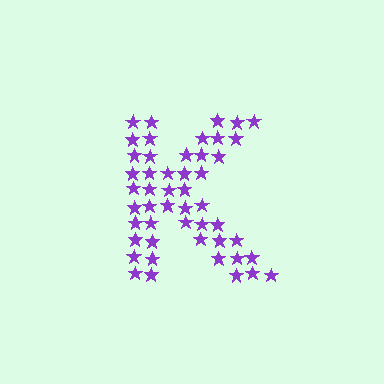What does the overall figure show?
The overall figure shows the letter K.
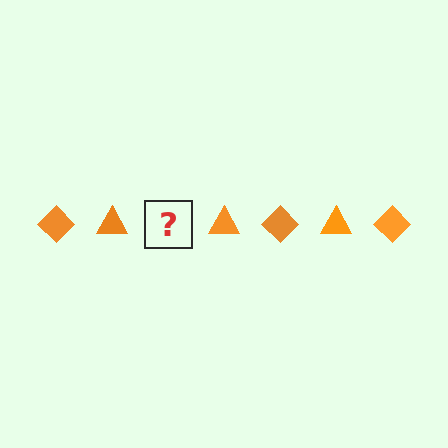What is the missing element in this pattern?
The missing element is an orange diamond.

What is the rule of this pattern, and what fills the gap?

Goal of the exercise. Repeat the material above in full and exactly, apart from the pictures.

The response.
What does the overall figure show?
The overall figure shows the letter K.
What is the missing element in this pattern?
The missing element is an orange diamond.

What is the rule of this pattern, and what fills the gap?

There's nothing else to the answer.